> [Exercise goal]:
Retype all the records with nothing changed.

> [Raw records]:
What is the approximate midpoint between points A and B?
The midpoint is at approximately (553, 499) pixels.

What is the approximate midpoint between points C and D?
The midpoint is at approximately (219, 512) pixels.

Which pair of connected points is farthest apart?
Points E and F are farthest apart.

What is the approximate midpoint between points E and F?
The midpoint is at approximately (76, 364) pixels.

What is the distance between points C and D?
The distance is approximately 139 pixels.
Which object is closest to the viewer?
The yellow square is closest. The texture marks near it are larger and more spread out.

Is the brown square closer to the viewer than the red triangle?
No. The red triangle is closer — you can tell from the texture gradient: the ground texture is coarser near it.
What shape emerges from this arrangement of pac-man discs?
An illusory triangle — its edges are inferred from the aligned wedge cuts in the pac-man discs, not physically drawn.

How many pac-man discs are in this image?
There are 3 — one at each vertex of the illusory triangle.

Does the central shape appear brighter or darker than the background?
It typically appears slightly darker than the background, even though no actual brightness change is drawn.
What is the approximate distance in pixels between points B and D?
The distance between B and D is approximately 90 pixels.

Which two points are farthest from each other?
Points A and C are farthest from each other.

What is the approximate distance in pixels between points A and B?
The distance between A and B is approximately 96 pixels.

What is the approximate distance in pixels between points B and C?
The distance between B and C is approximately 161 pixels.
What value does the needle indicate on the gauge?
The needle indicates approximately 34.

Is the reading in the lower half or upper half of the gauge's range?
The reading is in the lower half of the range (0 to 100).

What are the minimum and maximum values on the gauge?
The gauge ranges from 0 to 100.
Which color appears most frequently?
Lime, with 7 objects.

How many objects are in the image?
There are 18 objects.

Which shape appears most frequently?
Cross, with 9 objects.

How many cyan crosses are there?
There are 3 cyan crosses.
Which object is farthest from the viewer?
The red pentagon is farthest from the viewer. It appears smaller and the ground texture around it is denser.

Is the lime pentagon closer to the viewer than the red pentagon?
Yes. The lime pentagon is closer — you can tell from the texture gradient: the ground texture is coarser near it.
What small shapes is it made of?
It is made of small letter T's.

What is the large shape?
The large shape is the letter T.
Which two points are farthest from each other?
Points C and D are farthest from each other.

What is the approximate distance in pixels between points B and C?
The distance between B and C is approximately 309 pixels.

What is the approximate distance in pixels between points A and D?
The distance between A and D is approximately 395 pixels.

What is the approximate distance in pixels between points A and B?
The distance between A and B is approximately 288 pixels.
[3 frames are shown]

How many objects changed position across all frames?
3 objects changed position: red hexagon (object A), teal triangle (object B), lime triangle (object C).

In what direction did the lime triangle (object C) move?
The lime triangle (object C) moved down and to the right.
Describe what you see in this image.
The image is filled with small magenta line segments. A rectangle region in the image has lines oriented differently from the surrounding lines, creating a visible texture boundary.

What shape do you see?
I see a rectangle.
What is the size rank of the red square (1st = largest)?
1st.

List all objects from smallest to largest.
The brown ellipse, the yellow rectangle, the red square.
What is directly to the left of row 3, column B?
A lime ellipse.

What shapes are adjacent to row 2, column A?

> [Solution]:
What is the approximate midpoint between points A and B?
The midpoint is at approximately (553, 499) pixels.

What is the approximate midpoint between points C and D?
The midpoint is at approximately (219, 512) pixels.

Which pair of connected points is farthest apart?
Points E and F are farthest apart.

What is the approximate midpoint between points E and F?
The midpoint is at approximately (76, 364) pixels.

What is the distance between points C and D?
The distance is approximately 139 pixels.
Which object is closest to the viewer?
The yellow square is closest. The texture marks near it are larger and more spread out.

Is the brown square closer to the viewer than the red triangle?
No. The red triangle is closer — you can tell from the texture gradient: the ground texture is coarser near it.
What shape emerges from this arrangement of pac-man discs?
An illusory triangle — its edges are inferred from the aligned wedge cuts in the pac-man discs, not physically drawn.

How many pac-man discs are in this image?
There are 3 — one at each vertex of the illusory triangle.

Does the central shape appear brighter or darker than the background?
It typically appears slightly darker than the background, even though no actual brightness change is drawn.
What is the approximate distance in pixels between points B and D?
The distance between B and D is approximately 90 pixels.

Which two points are farthest from each other?
Points A and C are farthest from each other.

What is the approximate distance in pixels between points A and B?
The distance between A and B is approximately 96 pixels.

What is the approximate distance in pixels between points B and C?
The distance between B and C is approximately 161 pixels.
What value does the needle indicate on the gauge?
The needle indicates approximately 34.

Is the reading in the lower half or upper half of the gauge's range?
The reading is in the lower half of the range (0 to 100).

What are the minimum and maximum values on the gauge?
The gauge ranges from 0 to 100.
Which color appears most frequently?
Lime, with 7 objects.

How many objects are in the image?
There are 18 objects.

Which shape appears most frequently?
Cross, with 9 objects.

How many cyan crosses are there?
There are 3 cyan crosses.
Which object is farthest from the viewer?
The red pentagon is farthest from the viewer. It appears smaller and the ground texture around it is denser.

Is the lime pentagon closer to the viewer than the red pentagon?
Yes. The lime pentagon is closer — you can tell from the texture gradient: the ground texture is coarser near it.
What small shapes is it made of?
It is made of small letter T's.

What is the large shape?
The large shape is the letter T.
Which two points are farthest from each other?
Points C and D are farthest from each other.

What is the approximate distance in pixels between points B and C?
The distance between B and C is approximately 309 pixels.

What is the approximate distance in pixels between points A and D?
The distance between A and D is approximately 395 pixels.

What is the approximate distance in pixels between points A and B?
The distance between A and B is approximately 288 pixels.
[3 frames are shown]

How many objects changed position across all frames?
3 objects changed position: red hexagon (object A), teal triangle (object B), lime triangle (object C).

In what direction did the lime triangle (object C) move?
The lime triangle (object C) moved down and to the right.
Describe what you see in this image.
The image is filled with small magenta line segments. A rectangle region in the image has lines oriented differently from the surrounding lines, creating a visible texture boundary.

What shape do you see?
I see a rectangle.
What is the size rank of the red square (1st = largest)?
1st.

List all objects from smallest to largest.
The brown ellipse, the yellow rectangle, the red square.
What is directly to the left of row 3, column B?
A lime ellipse.

What shapes are adjacent to row 2, column A?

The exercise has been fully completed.